■ **Short problem**
Write the entries below out again exactly; any picture in them stays out.

■ **Source records**
----

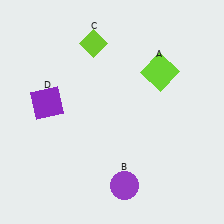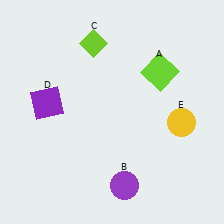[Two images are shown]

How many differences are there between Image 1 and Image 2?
There is 1 difference between the two images.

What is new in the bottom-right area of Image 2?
A yellow circle (E) was added in the bottom-right area of Image 2.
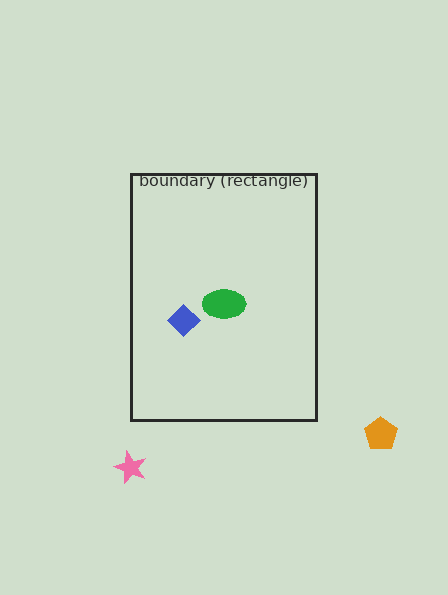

----

■ **Full answer**
[Two images are shown]

How many differences are there between Image 1 and Image 2?
There is 1 difference between the two images.

What is new in the bottom-right area of Image 2?
A yellow circle (E) was added in the bottom-right area of Image 2.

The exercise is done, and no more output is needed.